▶ YOUR OBJECTIVE: All of the listing below must be repeated word for word. Pictures are the only thing to omit.

▶ Rendered shape question records:
---------------

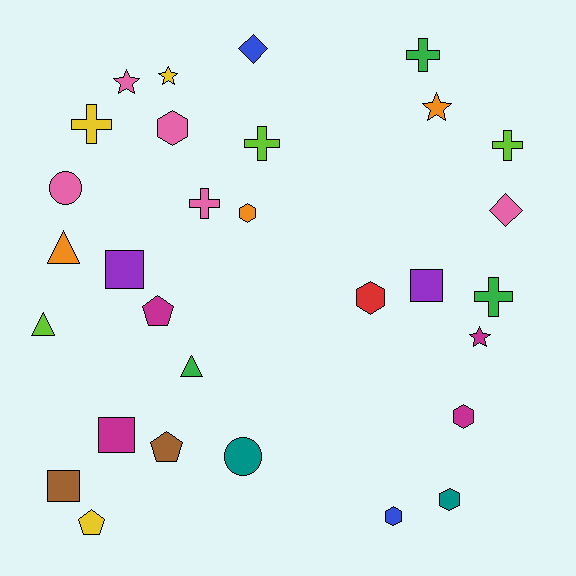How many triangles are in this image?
There are 3 triangles.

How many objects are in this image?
There are 30 objects.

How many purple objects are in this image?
There are 2 purple objects.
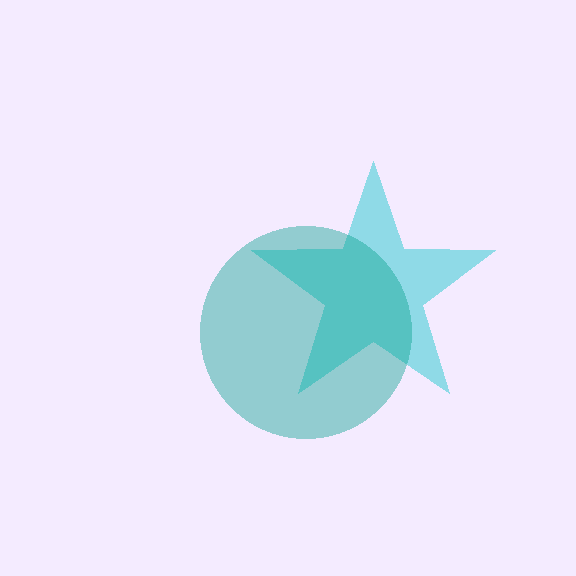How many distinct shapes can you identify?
There are 2 distinct shapes: a cyan star, a teal circle.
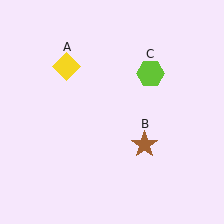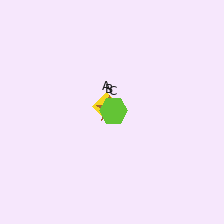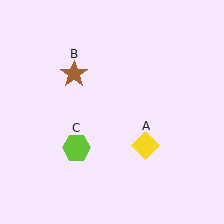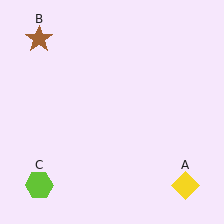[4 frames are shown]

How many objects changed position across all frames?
3 objects changed position: yellow diamond (object A), brown star (object B), lime hexagon (object C).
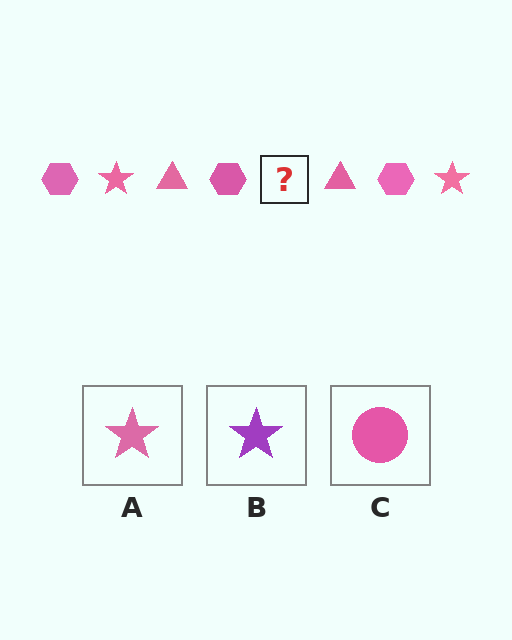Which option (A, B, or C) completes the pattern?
A.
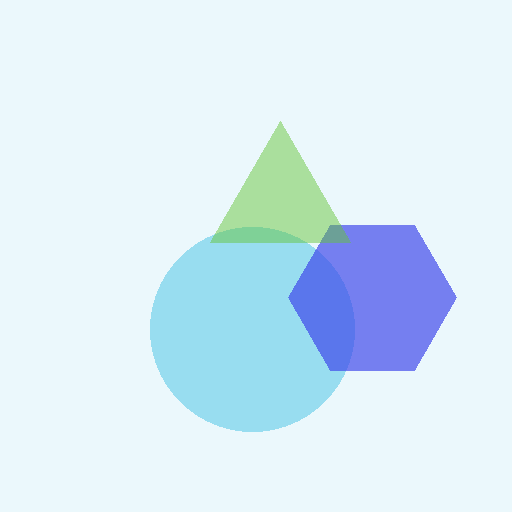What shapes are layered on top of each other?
The layered shapes are: a cyan circle, a blue hexagon, a lime triangle.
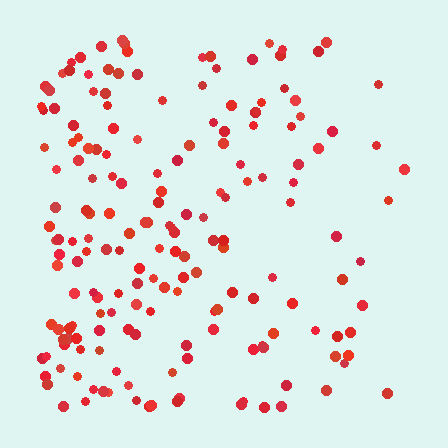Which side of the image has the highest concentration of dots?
The left.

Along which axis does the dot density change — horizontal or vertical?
Horizontal.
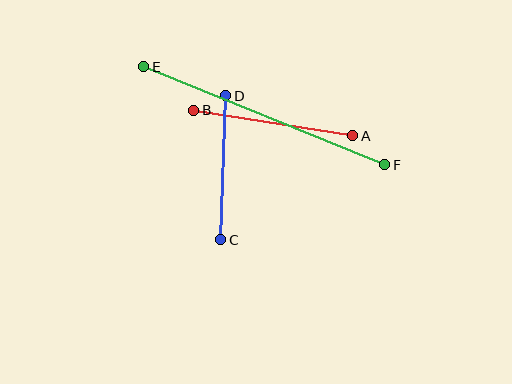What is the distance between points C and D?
The distance is approximately 144 pixels.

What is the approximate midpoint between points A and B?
The midpoint is at approximately (273, 123) pixels.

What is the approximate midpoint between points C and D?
The midpoint is at approximately (223, 168) pixels.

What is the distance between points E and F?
The distance is approximately 260 pixels.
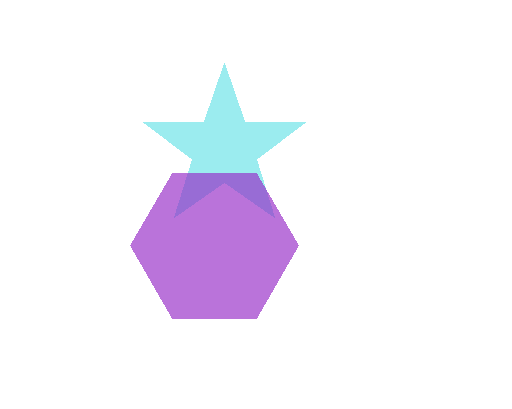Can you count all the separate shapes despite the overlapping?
Yes, there are 2 separate shapes.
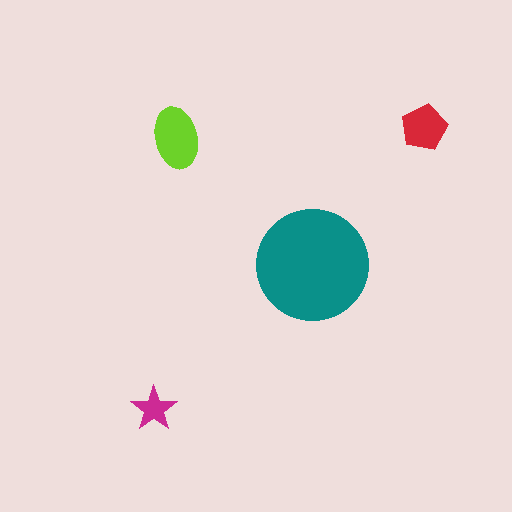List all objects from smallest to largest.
The magenta star, the red pentagon, the lime ellipse, the teal circle.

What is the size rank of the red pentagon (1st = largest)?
3rd.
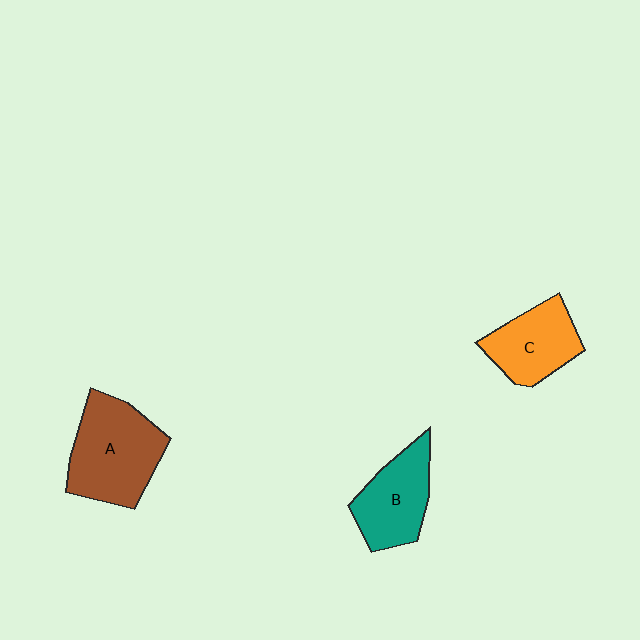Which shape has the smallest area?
Shape C (orange).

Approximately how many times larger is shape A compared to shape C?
Approximately 1.4 times.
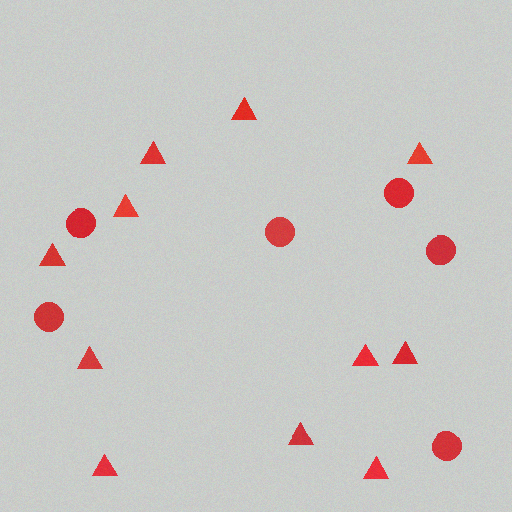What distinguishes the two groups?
There are 2 groups: one group of circles (6) and one group of triangles (11).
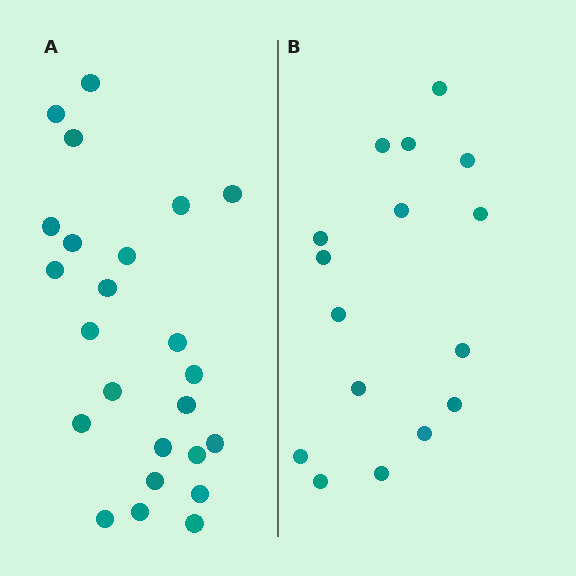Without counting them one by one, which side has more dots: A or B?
Region A (the left region) has more dots.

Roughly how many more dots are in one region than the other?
Region A has roughly 8 or so more dots than region B.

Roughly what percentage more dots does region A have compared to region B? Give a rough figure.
About 50% more.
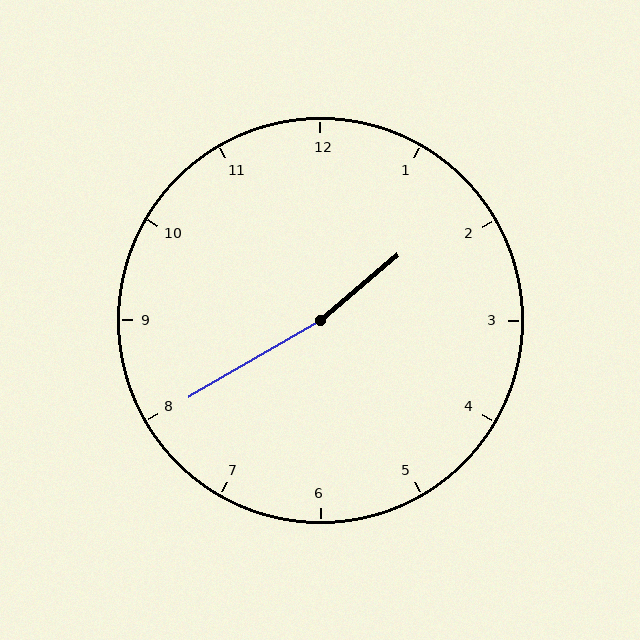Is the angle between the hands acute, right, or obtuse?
It is obtuse.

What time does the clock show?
1:40.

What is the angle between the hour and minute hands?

---------------

▶ WRITTEN REPLY:
How many triangles are in this image?
There are 3 triangles.

How many objects are in this image?
There are 30 objects.

How many purple objects are in this image?
There are 2 purple objects.
How many distinct shapes can you identify?
There are 2 distinct shapes: a cyan star, a teal circle.
[4 frames are shown]

How many objects changed position across all frames?
3 objects changed position: yellow diamond (object A), brown star (object B), lime hexagon (object C).
Which option (A, B, or C) completes the pattern?
A.
What shapes are layered on top of each other?
The layered shapes are: a cyan circle, a blue hexagon, a lime triangle.
Which side of the image has the highest concentration of dots?
The left.

Along which axis does the dot density change — horizontal or vertical?
Horizontal.
What is the distance between points C and D?
The distance is approximately 144 pixels.

What is the approximate midpoint between points A and B?
The midpoint is at approximately (273, 123) pixels.

What is the approximate midpoint between points C and D?
The midpoint is at approximately (223, 168) pixels.

What is the distance between points E and F?
The distance is approximately 260 pixels.
Can you count all the separate shapes despite the overlapping?
Yes, there are 2 separate shapes.
List all objects from smallest to largest.
The magenta star, the red pentagon, the lime ellipse, the teal circle.

What is the size rank of the red pentagon (1st = largest)?
3rd.
Which shape has the smallest area?
Shape C (orange).

Approximately how many times larger is shape A compared to shape C?
Approximately 1.4 times.
What distinguishes the two groups?
There are 2 groups: one group of circles (6) and one group of triangles (11).
Without counting them one by one, which side has more dots: A or B?
Region A (the left region) has more dots.

Roughly how many more dots are in one region than the other?
Region A has roughly 8 or so more dots than region B.

Roughly what percentage more dots does region A have compared to region B? Give a rough figure.
About 50% more.
Is the angle between the hands acute, right, or obtuse?
It is obtuse.

What time does the clock show?
1:40.

What is the angle between the hour and minute hands?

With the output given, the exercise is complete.